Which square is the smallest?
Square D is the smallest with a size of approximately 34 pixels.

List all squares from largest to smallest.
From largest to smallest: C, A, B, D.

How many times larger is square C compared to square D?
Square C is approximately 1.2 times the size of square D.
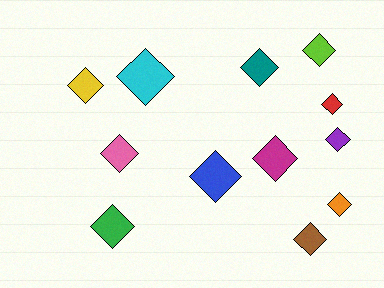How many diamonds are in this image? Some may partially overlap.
There are 12 diamonds.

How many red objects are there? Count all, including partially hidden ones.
There is 1 red object.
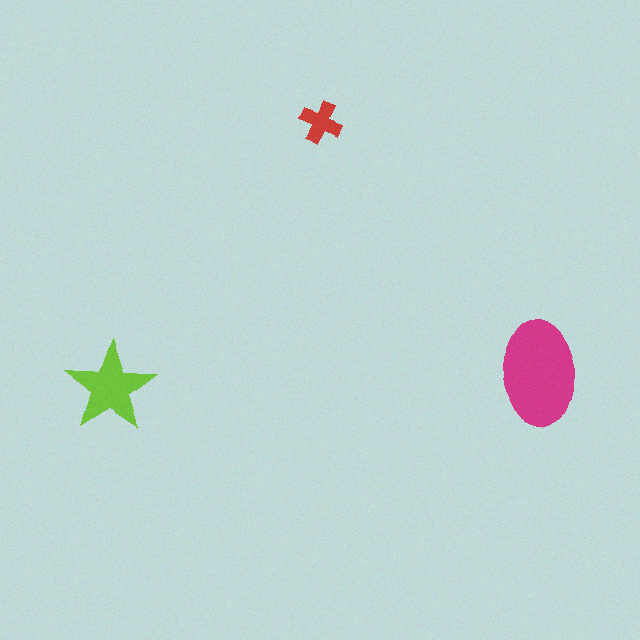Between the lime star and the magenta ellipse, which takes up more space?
The magenta ellipse.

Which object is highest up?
The red cross is topmost.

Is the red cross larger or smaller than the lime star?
Smaller.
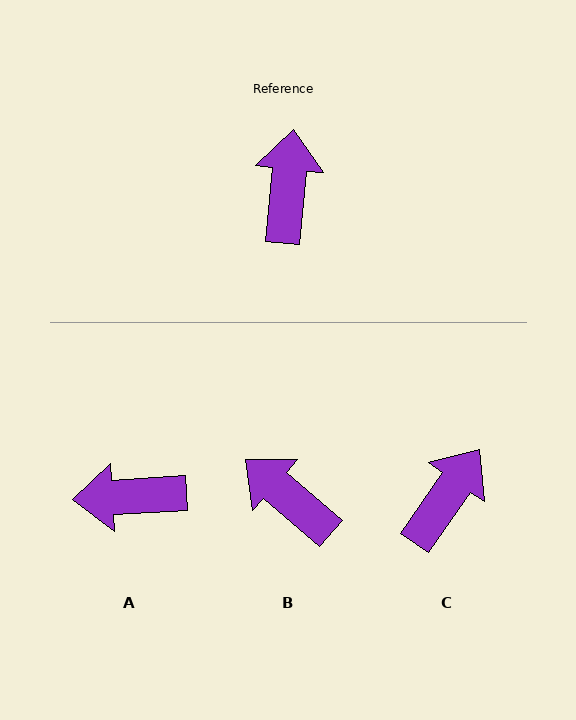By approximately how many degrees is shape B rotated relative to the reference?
Approximately 55 degrees counter-clockwise.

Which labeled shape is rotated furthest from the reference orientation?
A, about 99 degrees away.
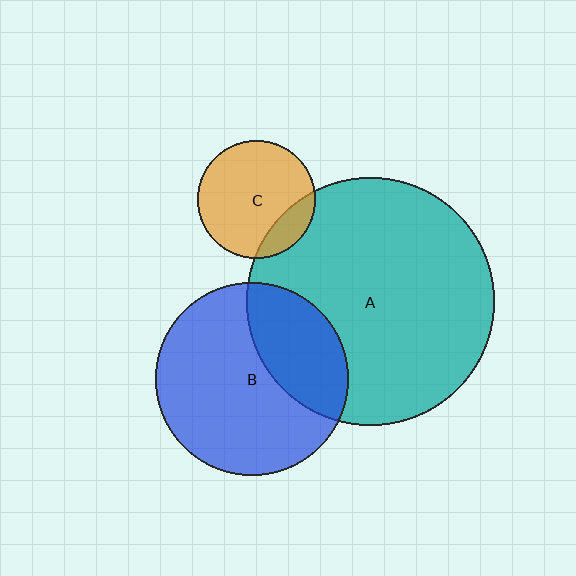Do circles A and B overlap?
Yes.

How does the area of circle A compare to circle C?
Approximately 4.4 times.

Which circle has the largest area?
Circle A (teal).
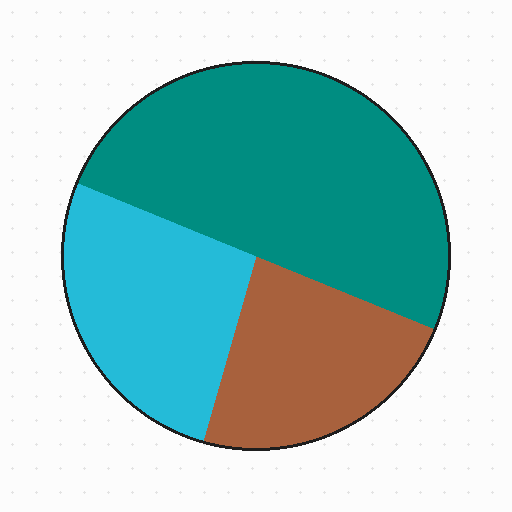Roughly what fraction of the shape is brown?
Brown covers around 25% of the shape.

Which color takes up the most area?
Teal, at roughly 50%.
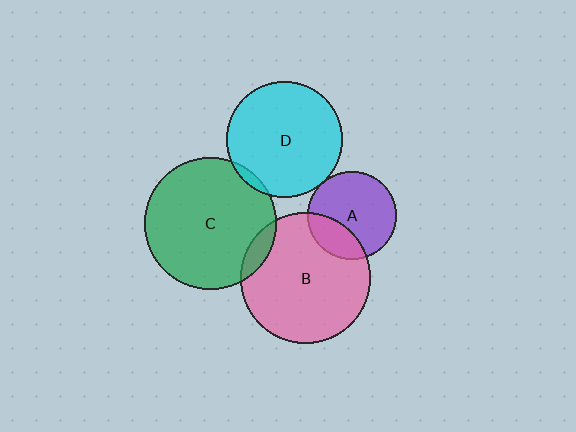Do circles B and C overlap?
Yes.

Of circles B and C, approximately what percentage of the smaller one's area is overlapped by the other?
Approximately 10%.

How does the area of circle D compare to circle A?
Approximately 1.7 times.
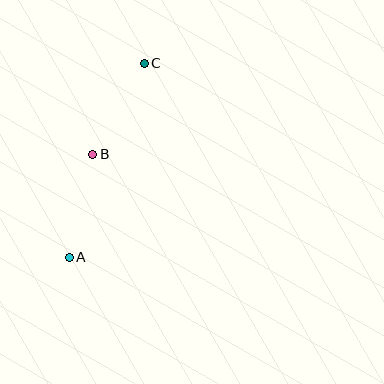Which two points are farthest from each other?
Points A and C are farthest from each other.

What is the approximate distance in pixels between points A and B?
The distance between A and B is approximately 106 pixels.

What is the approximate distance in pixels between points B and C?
The distance between B and C is approximately 105 pixels.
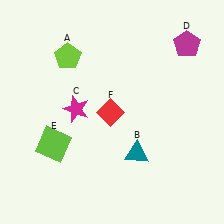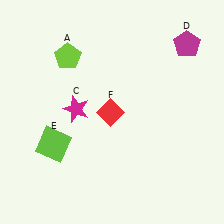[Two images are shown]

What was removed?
The teal triangle (B) was removed in Image 2.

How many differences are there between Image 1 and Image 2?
There is 1 difference between the two images.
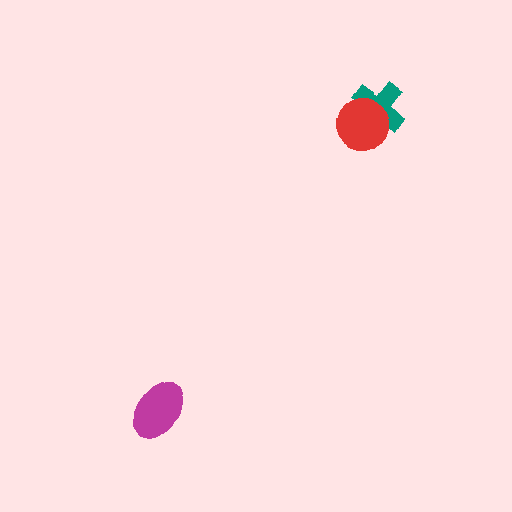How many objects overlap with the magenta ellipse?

• [What is expected]
Leave the pictures out, and please copy only the lines from the one with "What was removed?" through the end of the listing.

• [Right answer]
What was removed?
The teal triangle (B) was removed in Image 2.

How many differences are there between Image 1 and Image 2?
There is 1 difference between the two images.
How many objects overlap with the magenta ellipse?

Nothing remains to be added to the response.